_Goal_
Write out all the lines again, precisely as they stand, but without the images.

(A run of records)
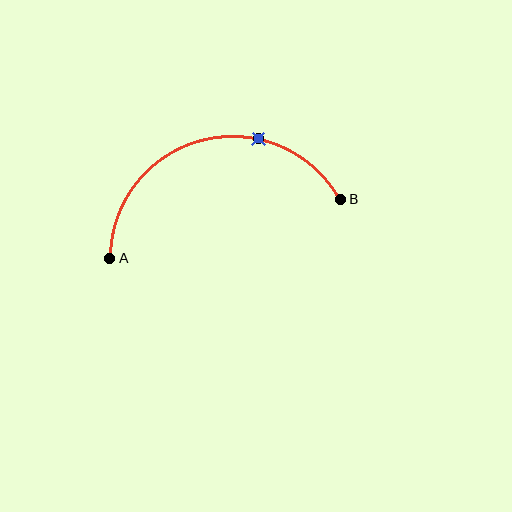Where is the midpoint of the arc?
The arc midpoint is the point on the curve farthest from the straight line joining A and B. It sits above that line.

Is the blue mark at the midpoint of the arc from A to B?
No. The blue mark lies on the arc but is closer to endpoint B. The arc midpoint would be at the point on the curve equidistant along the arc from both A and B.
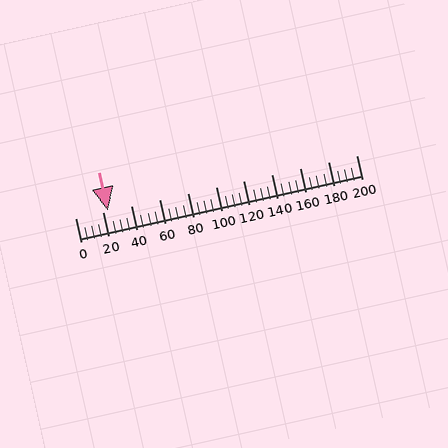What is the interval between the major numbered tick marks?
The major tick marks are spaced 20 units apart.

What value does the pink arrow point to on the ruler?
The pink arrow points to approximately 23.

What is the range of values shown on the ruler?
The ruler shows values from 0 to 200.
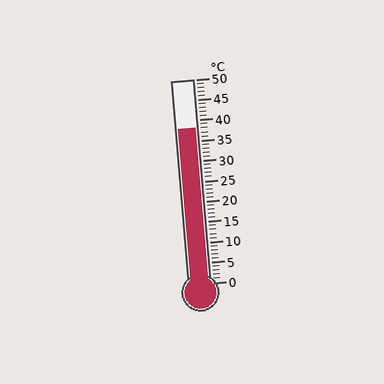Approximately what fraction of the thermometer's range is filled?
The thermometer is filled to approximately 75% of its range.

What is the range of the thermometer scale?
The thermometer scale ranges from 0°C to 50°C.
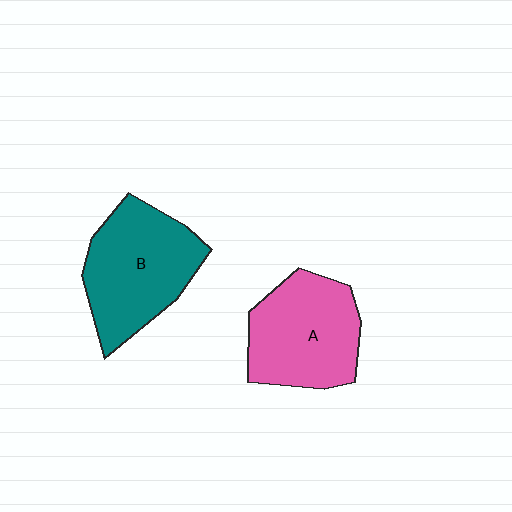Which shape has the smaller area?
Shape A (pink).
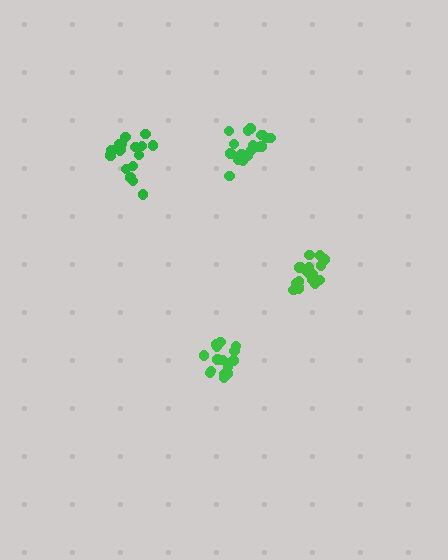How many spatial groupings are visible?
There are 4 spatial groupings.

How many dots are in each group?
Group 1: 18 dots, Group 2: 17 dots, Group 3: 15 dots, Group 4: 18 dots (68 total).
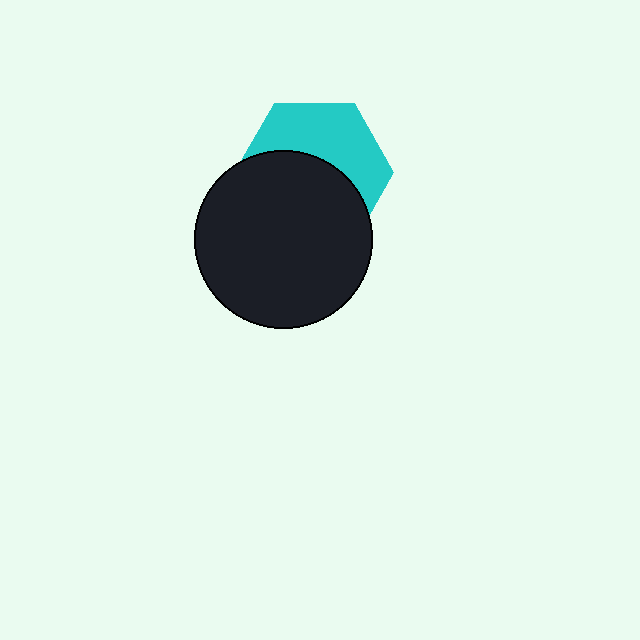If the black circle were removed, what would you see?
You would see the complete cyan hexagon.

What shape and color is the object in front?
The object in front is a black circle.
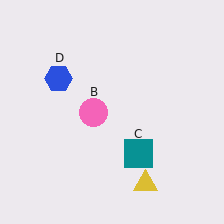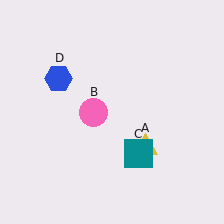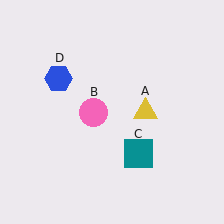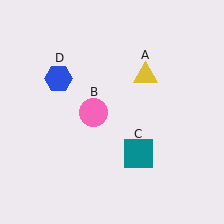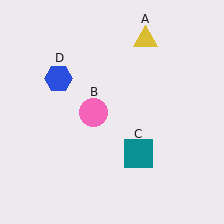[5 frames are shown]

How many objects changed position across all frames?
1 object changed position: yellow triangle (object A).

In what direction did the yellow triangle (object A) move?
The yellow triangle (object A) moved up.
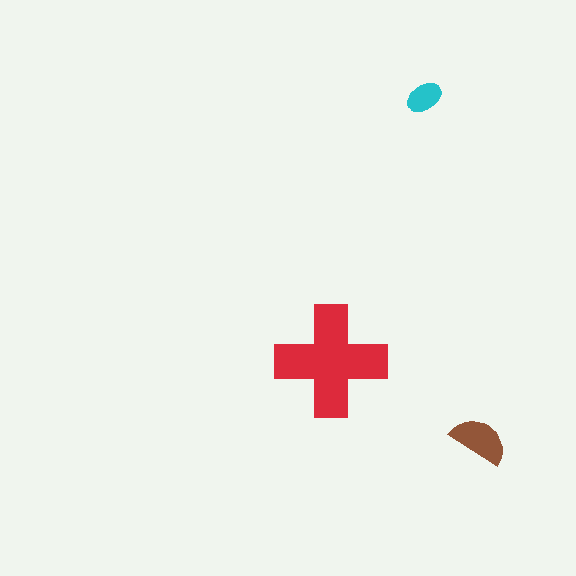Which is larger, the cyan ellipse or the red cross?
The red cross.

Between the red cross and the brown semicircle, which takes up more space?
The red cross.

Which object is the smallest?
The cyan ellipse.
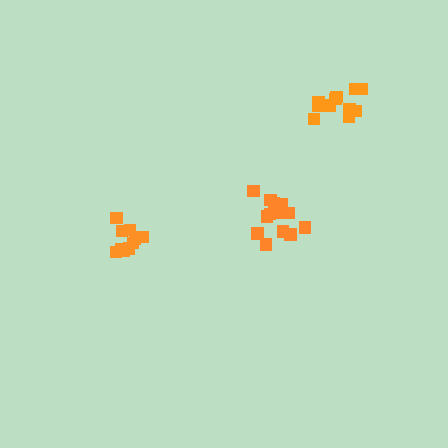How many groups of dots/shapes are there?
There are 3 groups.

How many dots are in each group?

_Output_
Where is the midpoint of the arc?
The arc midpoint is the point on the curve farthest from the straight line joining A and B. It sits above that line.

Is the blue mark at the midpoint of the arc from A to B?
No. The blue mark lies on the arc but is closer to endpoint B. The arc midpoint would be at the point on the curve equidistant along the arc from both A and B.
What is the interval between the major numbered tick marks?
The major tick marks are spaced 20 units apart.

What value does the pink arrow point to on the ruler?
The pink arrow points to approximately 23.

What is the range of values shown on the ruler?
The ruler shows values from 0 to 200.
Approximately what fraction of the thermometer's range is filled?
The thermometer is filled to approximately 75% of its range.

What is the range of the thermometer scale?
The thermometer scale ranges from 0°C to 50°C.
Which shape has the smaller area?
Shape A (pink).
How many spatial groupings are visible?
There are 4 spatial groupings.

How many dots are in each group?
Group 1: 18 dots, Group 2: 17 dots, Group 3: 15 dots, Group 4: 18 dots (68 total).
If the black circle were removed, what would you see?
You would see the complete cyan hexagon.

What shape and color is the object in front?
The object in front is a black circle.
[5 frames are shown]

How many objects changed position across all frames?
1 object changed position: yellow triangle (object A).

In what direction did the yellow triangle (object A) move?
The yellow triangle (object A) moved up.
Which is larger, the cyan ellipse or the red cross?
The red cross.

Between the red cross and the brown semicircle, which takes up more space?
The red cross.

Which object is the smallest?
The cyan ellipse.
How many groups of dots/shapes are there?
There are 3 groups.

How many dots are in each group?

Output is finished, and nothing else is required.